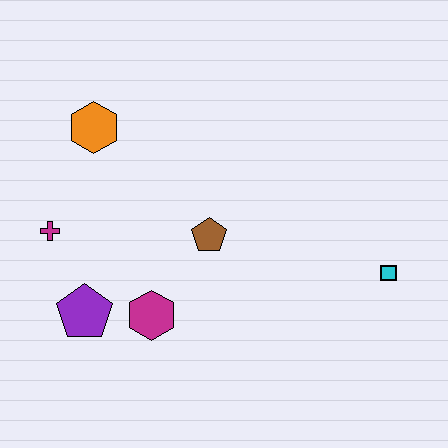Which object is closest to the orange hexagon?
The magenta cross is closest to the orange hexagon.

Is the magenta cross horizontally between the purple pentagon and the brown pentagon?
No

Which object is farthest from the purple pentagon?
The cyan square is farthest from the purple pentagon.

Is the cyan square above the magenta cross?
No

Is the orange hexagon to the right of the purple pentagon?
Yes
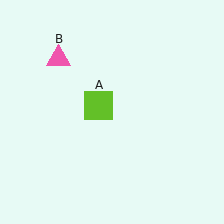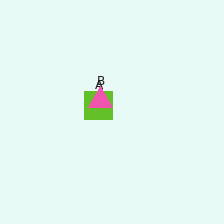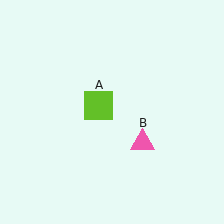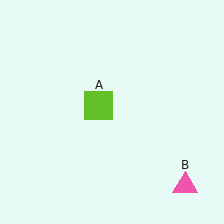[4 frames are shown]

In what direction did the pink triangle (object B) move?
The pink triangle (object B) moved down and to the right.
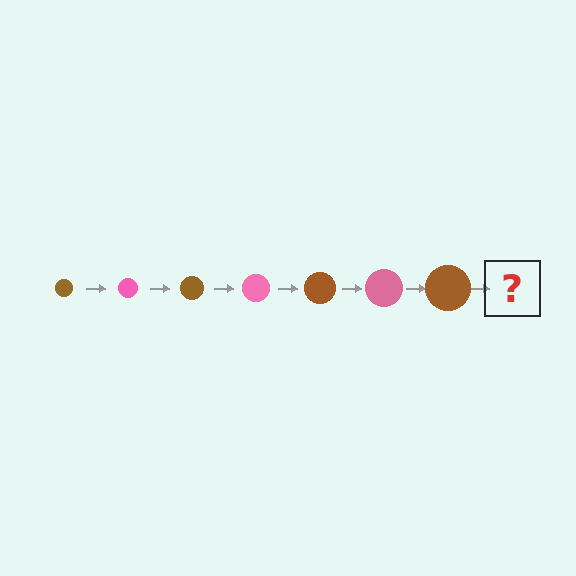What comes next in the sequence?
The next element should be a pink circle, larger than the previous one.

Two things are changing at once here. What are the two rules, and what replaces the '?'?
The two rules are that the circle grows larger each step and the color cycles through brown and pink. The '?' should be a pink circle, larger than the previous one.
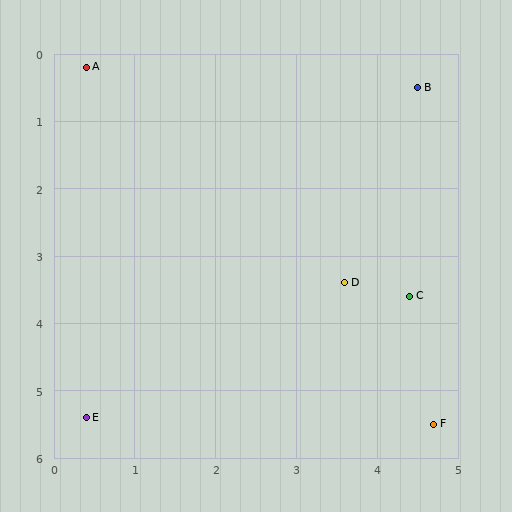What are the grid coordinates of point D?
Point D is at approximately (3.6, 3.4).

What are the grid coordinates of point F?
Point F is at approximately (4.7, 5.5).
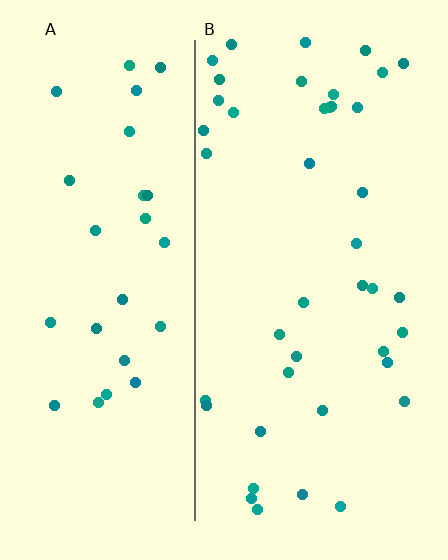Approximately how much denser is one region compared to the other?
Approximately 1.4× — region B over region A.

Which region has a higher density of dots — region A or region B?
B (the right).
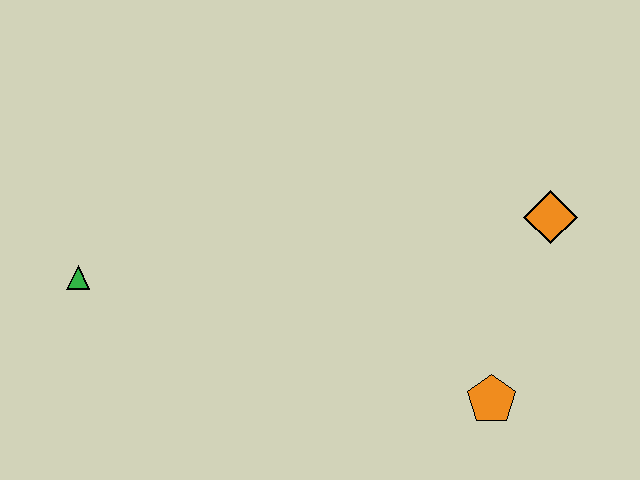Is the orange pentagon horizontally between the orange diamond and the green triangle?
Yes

· · · · · · ·

Every line from the one containing "Is the orange pentagon" through the end of the entries above, both included, should be extracted exactly, with pictures left out.

_EXERCISE RESPONSE_:
Is the orange pentagon horizontally between the orange diamond and the green triangle?
Yes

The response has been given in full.